Directions
Pictures do not belong in the copy; transcribe everything else in the records exactly.

Input data
■ ■ ■
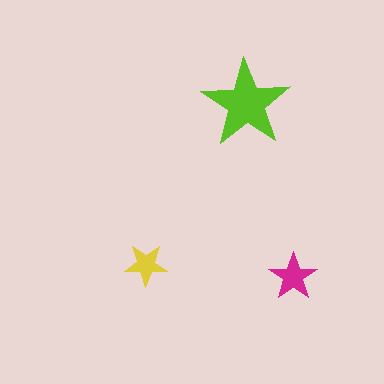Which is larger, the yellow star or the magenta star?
The magenta one.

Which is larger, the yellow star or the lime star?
The lime one.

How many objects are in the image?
There are 3 objects in the image.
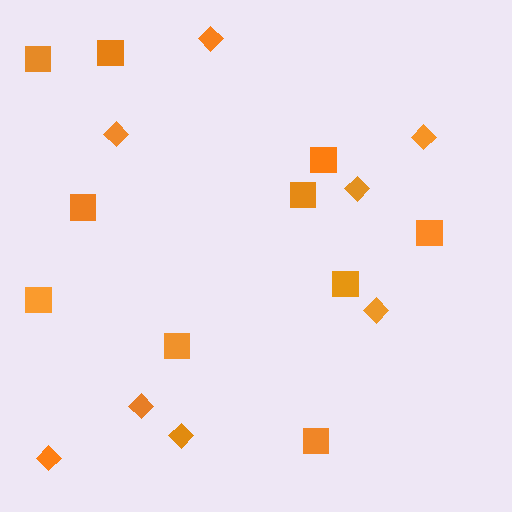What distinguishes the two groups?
There are 2 groups: one group of squares (10) and one group of diamonds (8).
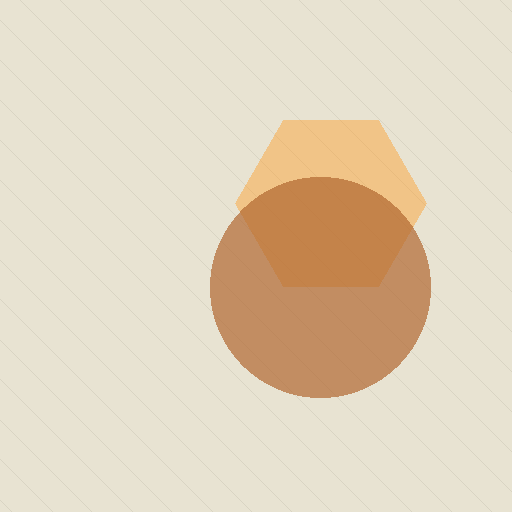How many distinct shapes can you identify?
There are 2 distinct shapes: an orange hexagon, a brown circle.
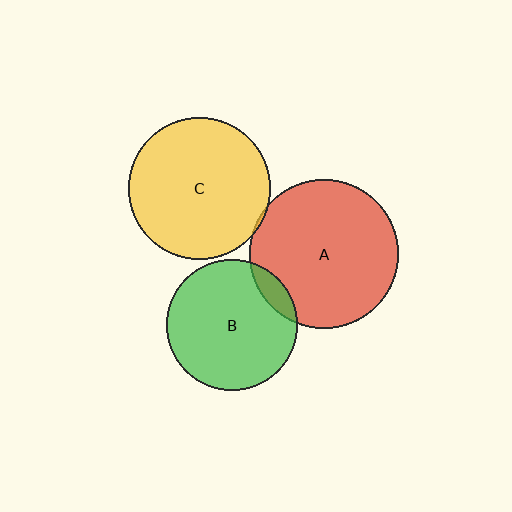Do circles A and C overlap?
Yes.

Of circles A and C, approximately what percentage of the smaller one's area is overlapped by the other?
Approximately 5%.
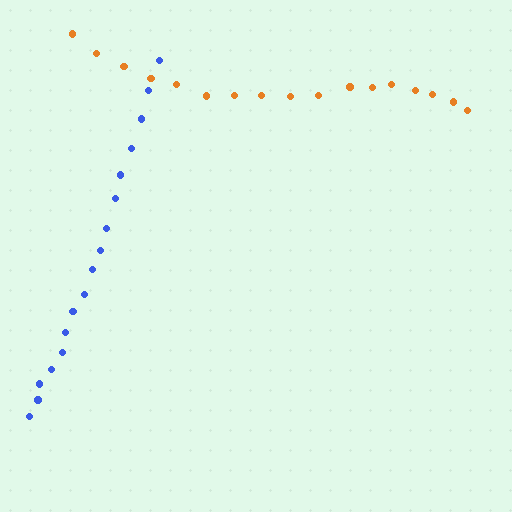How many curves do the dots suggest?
There are 2 distinct paths.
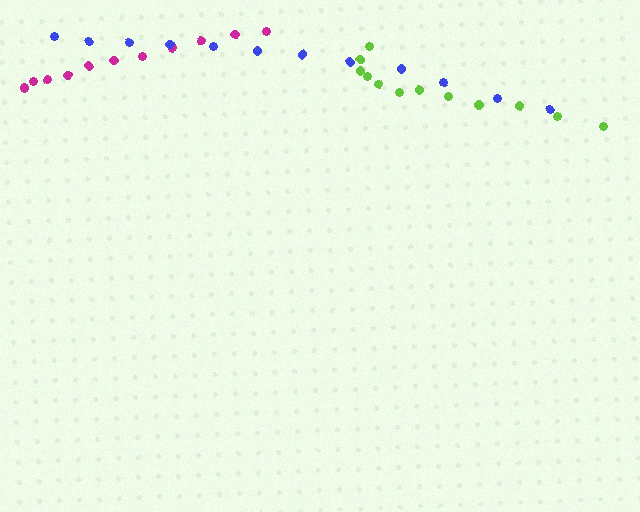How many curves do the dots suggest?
■ ■ ■
Response to the task
Which is larger, the yellow star or the magenta star?
The magenta one.

Which is larger, the yellow star or the lime star?
The lime one.

How many objects are in the image?
There are 3 objects in the image.
What distinguishes the two groups?
There are 2 groups: one group of squares (10) and one group of diamonds (8).
How many distinct shapes can you identify?
There are 2 distinct shapes: an orange hexagon, a brown circle.
Do circles A and C overlap?
Yes.

Of circles A and C, approximately what percentage of the smaller one's area is overlapped by the other?
Approximately 5%.
How many curves do the dots suggest?
There are 2 distinct paths.
How many curves do the dots suggest?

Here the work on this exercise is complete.